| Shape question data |

■ ■ ■ ■ ■ ■ ■

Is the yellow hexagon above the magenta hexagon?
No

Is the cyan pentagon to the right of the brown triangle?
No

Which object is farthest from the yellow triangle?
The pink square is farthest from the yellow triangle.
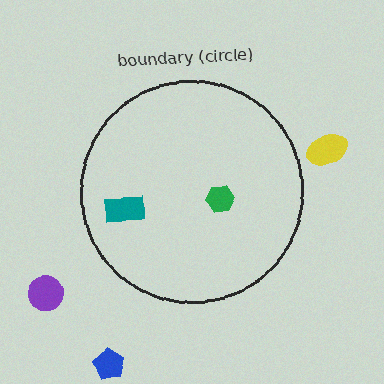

■ ■ ■ ■ ■ ■ ■

In the records above, locate the line with "Is the cyan"; output it and each line after it through the last one, exactly, omitting pictures.

| Solution |
Is the cyan pentagon to the right of the brown triangle?
No

Which object is farthest from the yellow triangle?
The pink square is farthest from the yellow triangle.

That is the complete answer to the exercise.